### What to work on
The entries below should be quoted exactly, with no pictures carried over.
☆ ☆ ☆ ☆ ☆ ☆ ☆
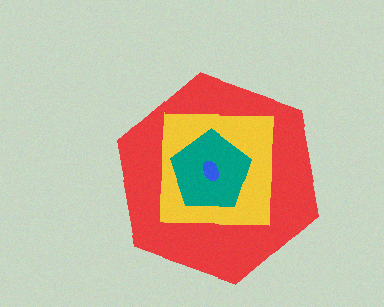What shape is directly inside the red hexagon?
The yellow square.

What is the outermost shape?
The red hexagon.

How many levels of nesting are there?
4.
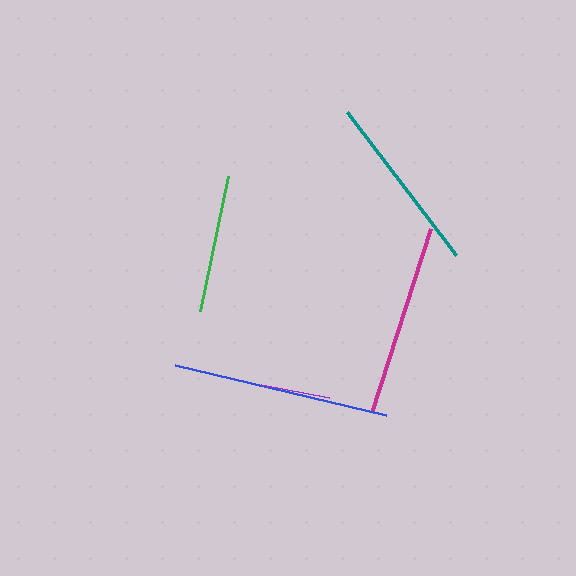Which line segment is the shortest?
The purple line is the shortest at approximately 69 pixels.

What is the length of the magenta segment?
The magenta segment is approximately 193 pixels long.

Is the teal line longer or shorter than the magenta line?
The magenta and teal lines are approximately the same length (about 193 and 180 pixels).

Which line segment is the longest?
The blue line is the longest at approximately 217 pixels.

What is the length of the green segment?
The green segment is approximately 137 pixels long.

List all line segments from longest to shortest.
From longest to shortest: blue, magenta and teal (about equal), green, purple.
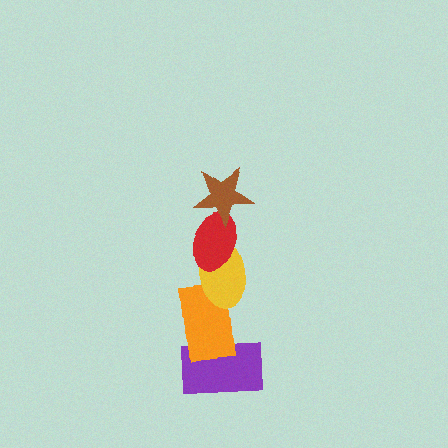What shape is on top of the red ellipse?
The brown star is on top of the red ellipse.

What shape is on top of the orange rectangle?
The yellow ellipse is on top of the orange rectangle.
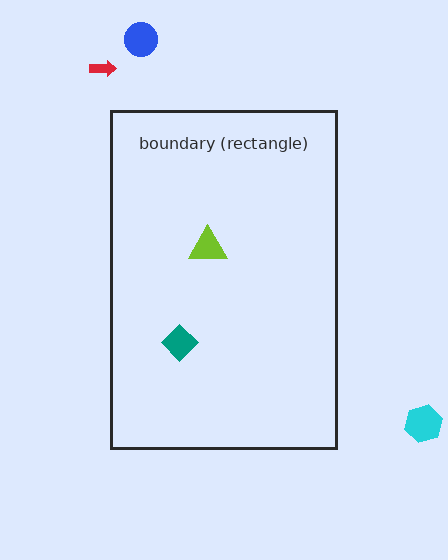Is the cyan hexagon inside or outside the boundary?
Outside.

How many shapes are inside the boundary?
2 inside, 3 outside.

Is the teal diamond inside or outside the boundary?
Inside.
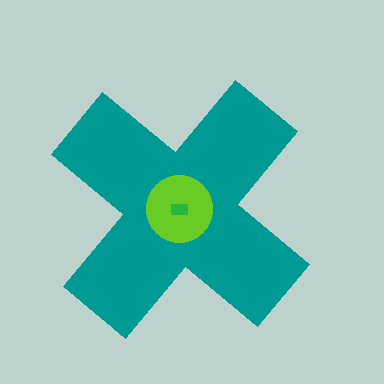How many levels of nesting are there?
3.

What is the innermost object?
The green rectangle.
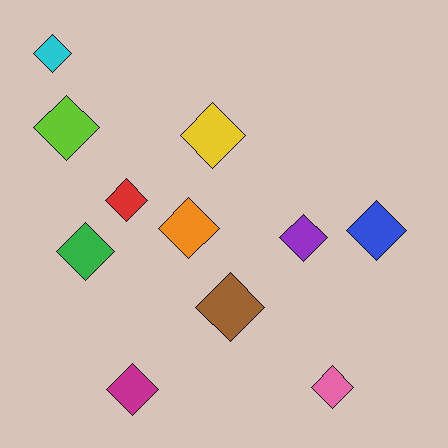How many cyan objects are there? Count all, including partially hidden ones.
There is 1 cyan object.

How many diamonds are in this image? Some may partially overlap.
There are 11 diamonds.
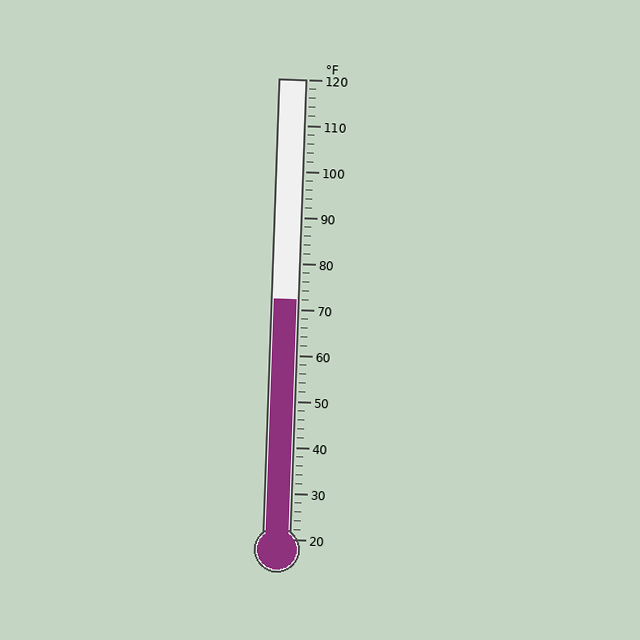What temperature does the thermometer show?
The thermometer shows approximately 72°F.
☆ ☆ ☆ ☆ ☆ ☆ ☆
### Response to the exercise
What shape is directly inside the red hexagon?
The yellow square.

What is the outermost shape?
The red hexagon.

How many levels of nesting are there?
4.
Which line segment is the shortest?
The purple line is the shortest at approximately 69 pixels.

What is the length of the magenta segment?
The magenta segment is approximately 193 pixels long.

Is the teal line longer or shorter than the magenta line?
The magenta and teal lines are approximately the same length (about 193 and 180 pixels).

Which line segment is the longest?
The blue line is the longest at approximately 217 pixels.

What is the length of the green segment?
The green segment is approximately 137 pixels long.

List all line segments from longest to shortest.
From longest to shortest: blue, magenta and teal (about equal), green, purple.
What shape is on top of the red ellipse?
The brown star is on top of the red ellipse.

What shape is on top of the orange rectangle?
The yellow ellipse is on top of the orange rectangle.
Is the cyan hexagon inside or outside the boundary?
Outside.

How many shapes are inside the boundary?
2 inside, 3 outside.

Is the teal diamond inside or outside the boundary?
Inside.
How many levels of nesting are there?
3.

What is the innermost object?
The green rectangle.
How many cyan objects are there? Count all, including partially hidden ones.
There is 1 cyan object.

How many diamonds are in this image? Some may partially overlap.
There are 11 diamonds.
What temperature does the thermometer show?
The thermometer shows approximately 72°F.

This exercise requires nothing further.